Transcribe only the stretch of lines that opens with the line containing "Which shape appears most frequently?" and closes with the last line of the listing, skipping pictures.
=-=-=
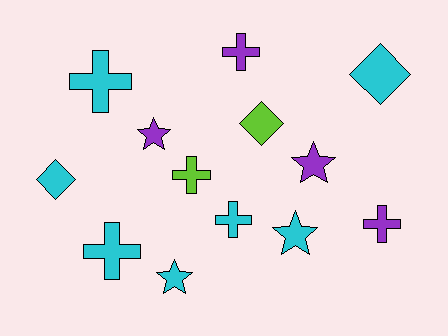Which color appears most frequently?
Cyan, with 7 objects.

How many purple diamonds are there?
There are no purple diamonds.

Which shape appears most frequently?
Cross, with 6 objects.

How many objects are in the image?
There are 13 objects.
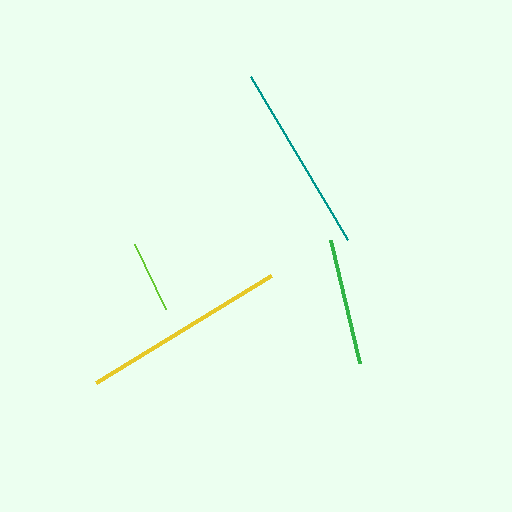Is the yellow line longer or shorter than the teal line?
The yellow and teal lines are approximately the same length (about 205 and 190 pixels).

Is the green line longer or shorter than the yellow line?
The yellow line is longer than the green line.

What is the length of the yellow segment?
The yellow segment is approximately 205 pixels long.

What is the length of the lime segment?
The lime segment is approximately 71 pixels long.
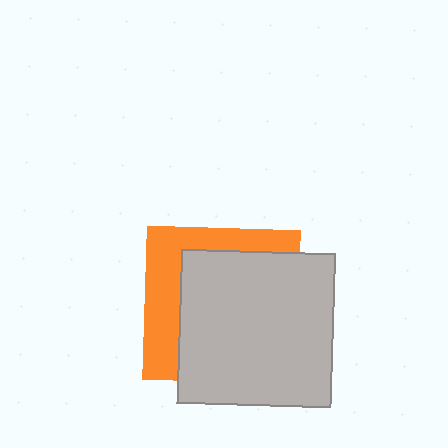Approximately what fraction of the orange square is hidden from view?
Roughly 67% of the orange square is hidden behind the light gray square.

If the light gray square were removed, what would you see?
You would see the complete orange square.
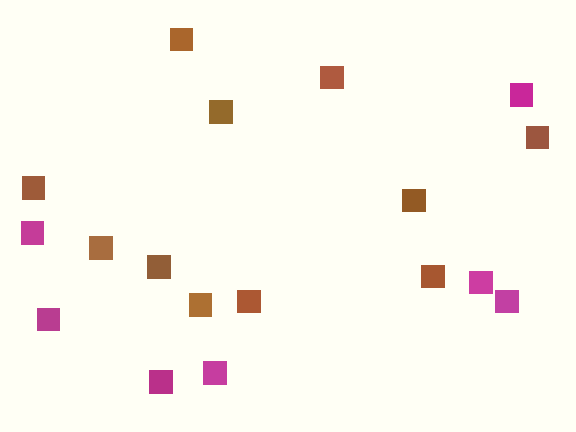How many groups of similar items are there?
There are 2 groups: one group of magenta squares (7) and one group of brown squares (11).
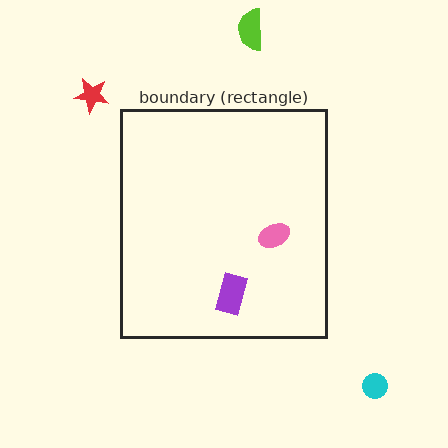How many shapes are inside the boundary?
2 inside, 3 outside.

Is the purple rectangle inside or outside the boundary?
Inside.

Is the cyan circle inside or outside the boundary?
Outside.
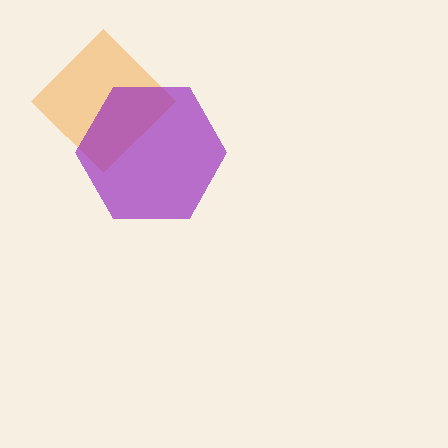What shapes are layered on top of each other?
The layered shapes are: an orange diamond, a purple hexagon.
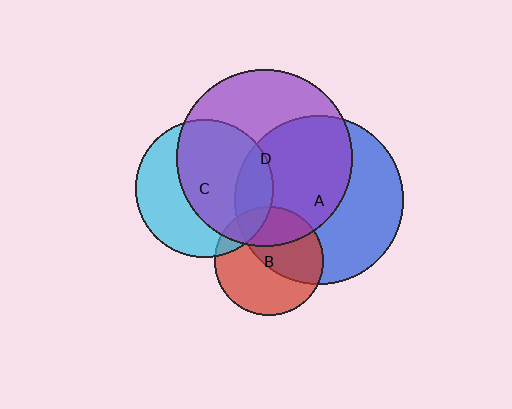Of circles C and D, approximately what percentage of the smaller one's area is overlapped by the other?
Approximately 60%.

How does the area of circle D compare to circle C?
Approximately 1.6 times.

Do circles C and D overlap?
Yes.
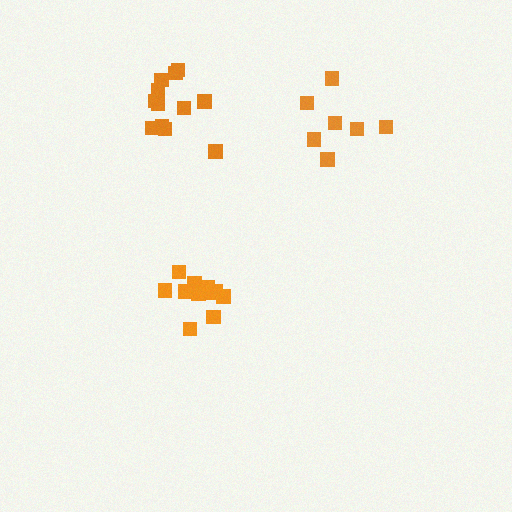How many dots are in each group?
Group 1: 12 dots, Group 2: 8 dots, Group 3: 11 dots (31 total).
=-=-=
**COMPLETE OUTPUT:**
Which shape appears most frequently?
Cross, with 6 objects.

How many objects are in the image?
There are 13 objects.
Is the yellow line longer or shorter than the teal line?
The yellow and teal lines are approximately the same length (about 205 and 190 pixels).

Is the green line longer or shorter than the yellow line?
The yellow line is longer than the green line.

What is the length of the yellow segment?
The yellow segment is approximately 205 pixels long.

What is the length of the lime segment?
The lime segment is approximately 71 pixels long.
Approximately what fraction of the orange square is hidden from view?
Roughly 67% of the orange square is hidden behind the light gray square.

If the light gray square were removed, what would you see?
You would see the complete orange square.
How many groups of similar items are there?
There are 2 groups: one group of magenta squares (7) and one group of brown squares (11).
How many shapes are inside the boundary?
2 inside, 3 outside.

Is the purple rectangle inside or outside the boundary?
Inside.

Is the cyan circle inside or outside the boundary?
Outside.
What shapes are layered on top of each other?
The layered shapes are: an orange diamond, a purple hexagon.
Of circles C and D, approximately what percentage of the smaller one's area is overlapped by the other?
Approximately 60%.

How does the area of circle D compare to circle C?
Approximately 1.6 times.

Do circles C and D overlap?
Yes.
How many dots are in each group?
Group 1: 12 dots, Group 2: 8 dots, Group 3: 11 dots (31 total).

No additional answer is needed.